** start EXERCISE INPUT **

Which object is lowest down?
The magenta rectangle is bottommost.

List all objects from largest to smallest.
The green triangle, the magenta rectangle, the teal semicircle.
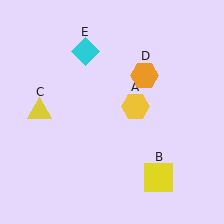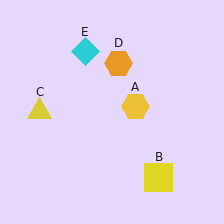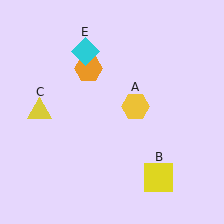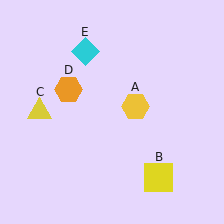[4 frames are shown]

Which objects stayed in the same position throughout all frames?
Yellow hexagon (object A) and yellow square (object B) and yellow triangle (object C) and cyan diamond (object E) remained stationary.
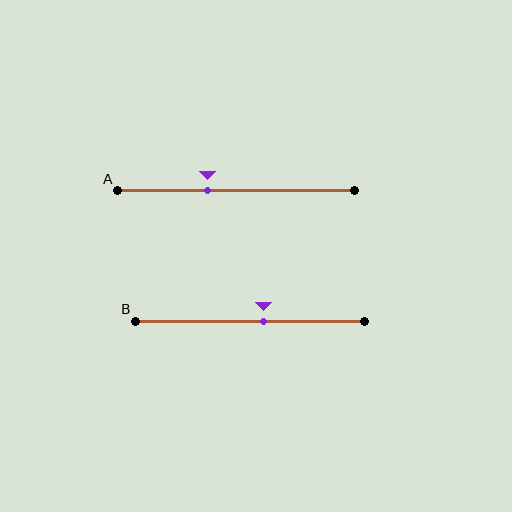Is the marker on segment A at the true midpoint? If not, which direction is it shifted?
No, the marker on segment A is shifted to the left by about 12% of the segment length.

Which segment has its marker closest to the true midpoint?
Segment B has its marker closest to the true midpoint.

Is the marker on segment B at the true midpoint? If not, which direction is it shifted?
No, the marker on segment B is shifted to the right by about 6% of the segment length.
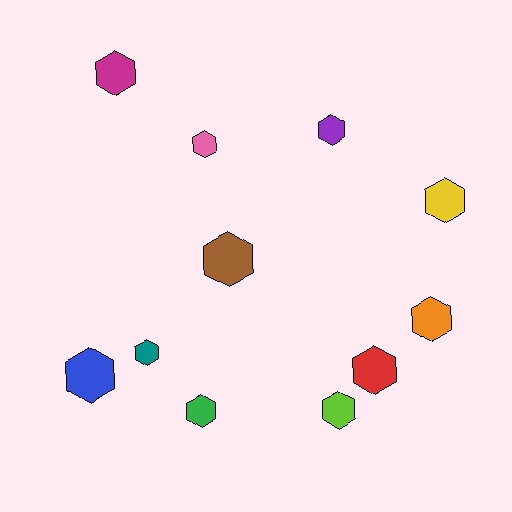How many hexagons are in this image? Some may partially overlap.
There are 11 hexagons.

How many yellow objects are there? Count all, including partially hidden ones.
There is 1 yellow object.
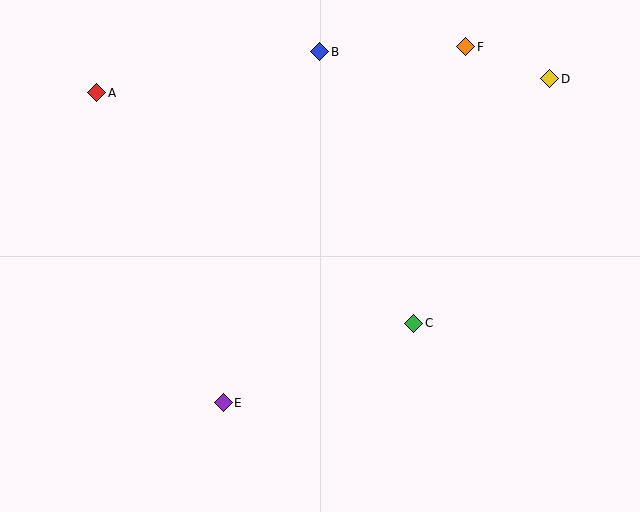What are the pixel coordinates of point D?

** end EXERCISE INPUT **

**WHAT YOU SHOULD DO:** Word for word, restate the lines from the one containing "How many yellow" through the end of the listing, and nothing more. Skip the pictures.

**ANSWER TO THIS TASK:**
How many yellow objects are there? Count all, including partially hidden ones.
There is 1 yellow object.
What are the pixel coordinates of point D?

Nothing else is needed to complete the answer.